## AIM
Exactly the lines from the one with "Complete the grid: what" through the one with "Which option (A, B, C, or", inclusive, are to be repeated, and the pictures are not.

** START EXERCISE MATERIAL **

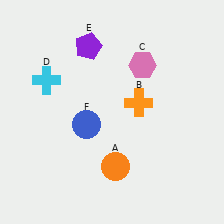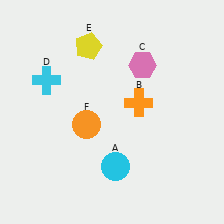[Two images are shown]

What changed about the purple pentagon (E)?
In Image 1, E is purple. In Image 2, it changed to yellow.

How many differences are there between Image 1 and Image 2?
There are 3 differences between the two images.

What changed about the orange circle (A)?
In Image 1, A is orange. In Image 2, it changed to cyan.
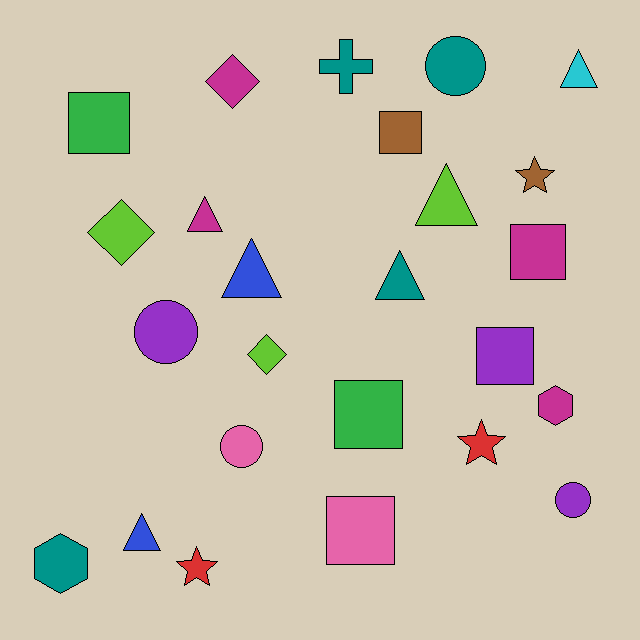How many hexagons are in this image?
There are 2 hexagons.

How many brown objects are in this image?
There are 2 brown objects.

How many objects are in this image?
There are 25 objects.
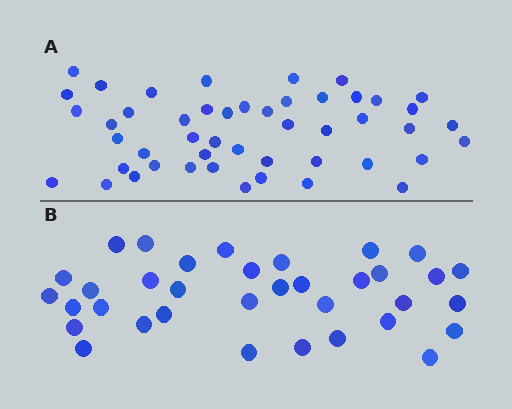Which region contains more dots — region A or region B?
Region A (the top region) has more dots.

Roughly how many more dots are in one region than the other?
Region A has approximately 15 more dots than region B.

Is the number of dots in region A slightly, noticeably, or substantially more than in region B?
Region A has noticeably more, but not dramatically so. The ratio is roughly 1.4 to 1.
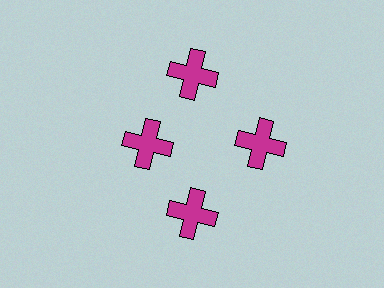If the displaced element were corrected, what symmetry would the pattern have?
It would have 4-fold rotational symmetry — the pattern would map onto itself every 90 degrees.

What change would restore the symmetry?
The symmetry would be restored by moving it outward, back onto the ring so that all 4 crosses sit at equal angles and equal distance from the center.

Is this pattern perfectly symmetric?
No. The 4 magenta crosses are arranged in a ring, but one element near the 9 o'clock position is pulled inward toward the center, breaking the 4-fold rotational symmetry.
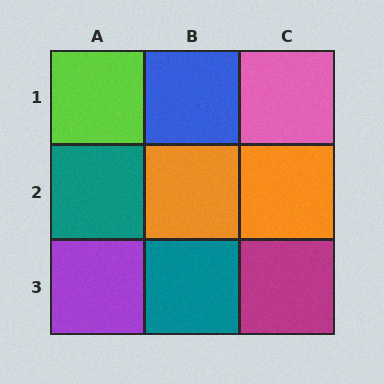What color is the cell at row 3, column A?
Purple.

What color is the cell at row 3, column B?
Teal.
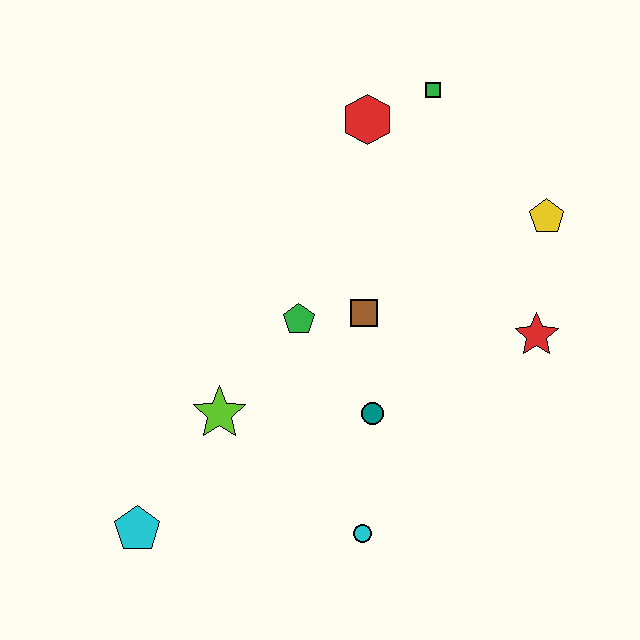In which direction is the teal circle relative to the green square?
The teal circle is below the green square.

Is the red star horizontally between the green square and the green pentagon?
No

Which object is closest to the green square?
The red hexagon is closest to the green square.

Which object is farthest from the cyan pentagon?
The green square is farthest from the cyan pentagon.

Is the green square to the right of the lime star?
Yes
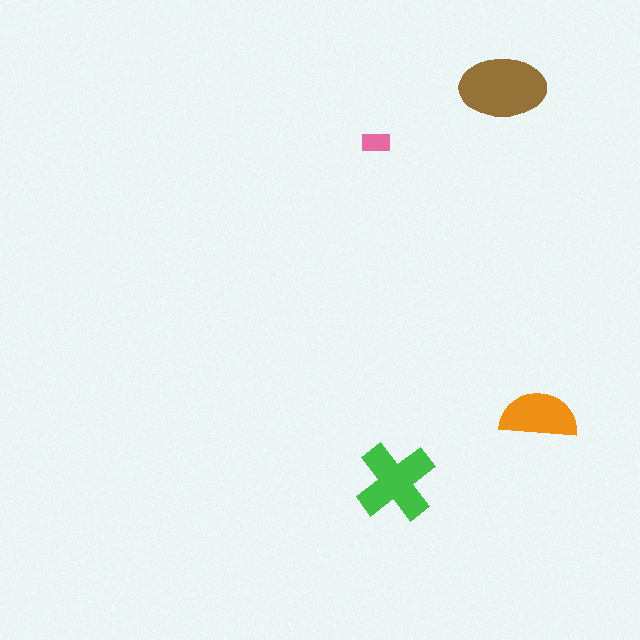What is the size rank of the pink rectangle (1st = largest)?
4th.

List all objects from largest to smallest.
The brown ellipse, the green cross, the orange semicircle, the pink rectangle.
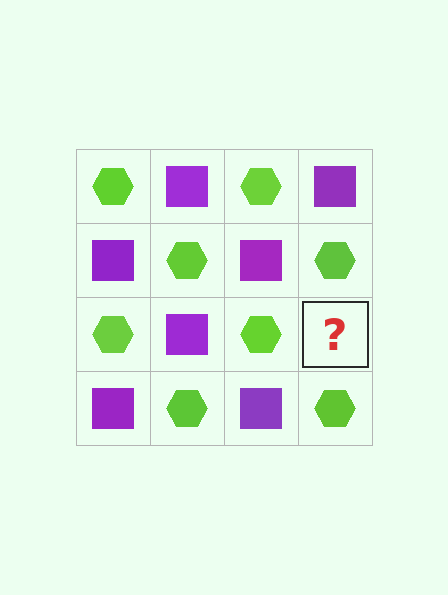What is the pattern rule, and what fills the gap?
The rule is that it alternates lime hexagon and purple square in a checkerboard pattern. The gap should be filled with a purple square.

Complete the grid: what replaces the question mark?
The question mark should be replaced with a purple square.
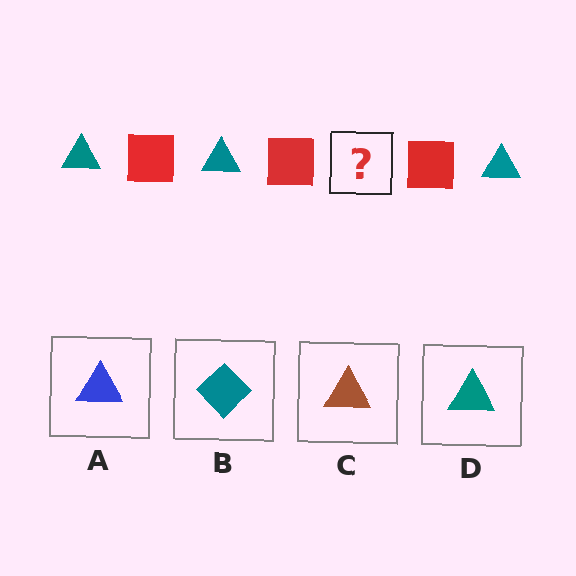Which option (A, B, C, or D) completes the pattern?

** END EXERCISE MATERIAL **
** START EXERCISE MATERIAL **

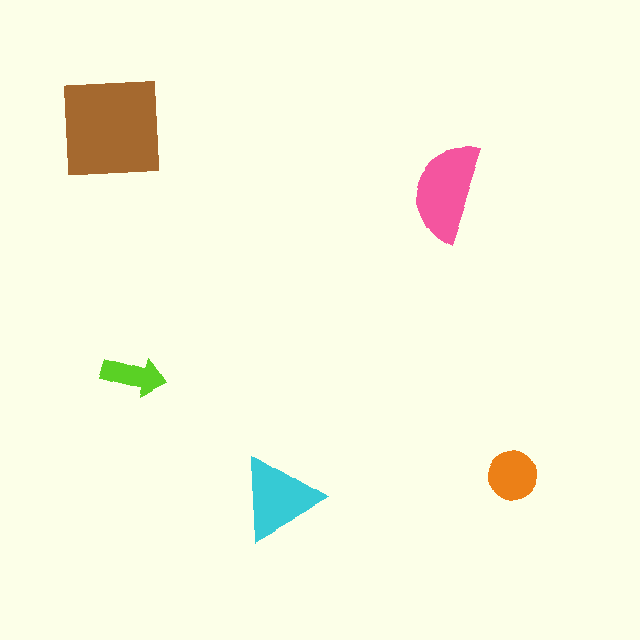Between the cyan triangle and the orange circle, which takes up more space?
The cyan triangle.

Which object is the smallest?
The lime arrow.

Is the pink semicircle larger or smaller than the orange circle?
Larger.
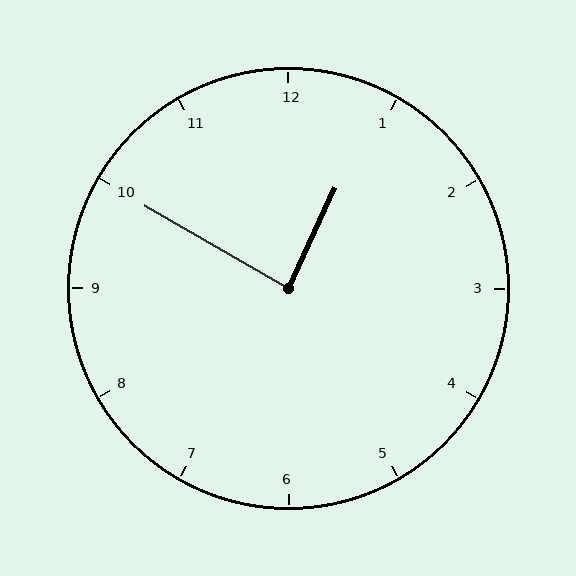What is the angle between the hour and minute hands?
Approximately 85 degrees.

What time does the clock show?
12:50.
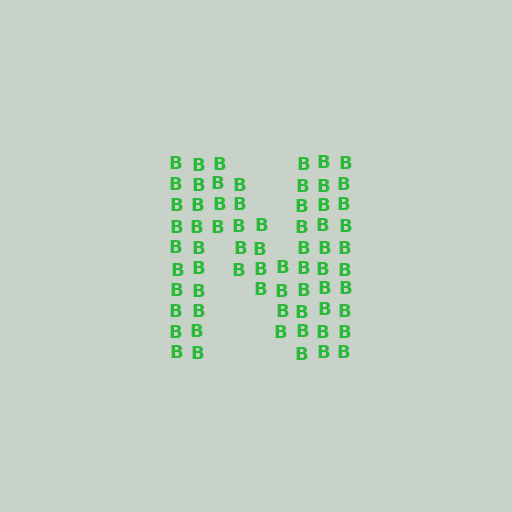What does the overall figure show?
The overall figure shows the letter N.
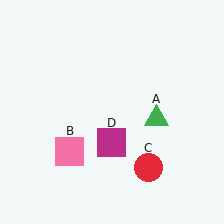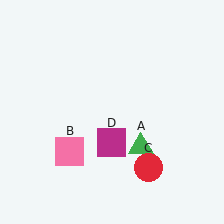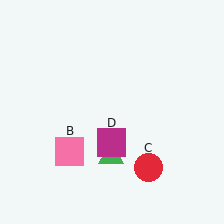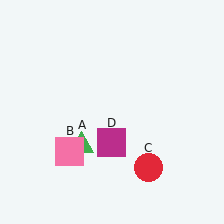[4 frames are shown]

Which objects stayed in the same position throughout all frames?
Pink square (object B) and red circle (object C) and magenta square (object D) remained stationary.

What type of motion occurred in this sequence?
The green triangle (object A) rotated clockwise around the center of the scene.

** END EXERCISE MATERIAL **
** START EXERCISE MATERIAL **

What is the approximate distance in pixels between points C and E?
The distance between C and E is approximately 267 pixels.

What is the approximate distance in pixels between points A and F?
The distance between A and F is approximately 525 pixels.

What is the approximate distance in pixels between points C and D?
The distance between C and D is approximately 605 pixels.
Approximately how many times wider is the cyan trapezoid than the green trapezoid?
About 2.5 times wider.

** END EXERCISE MATERIAL **

## EXERCISE OUTPUT
Complete the grid: what replaces the question mark?
The question mark should be replaced with a purple square.
Which option (A, B, C, or D) completes the pattern?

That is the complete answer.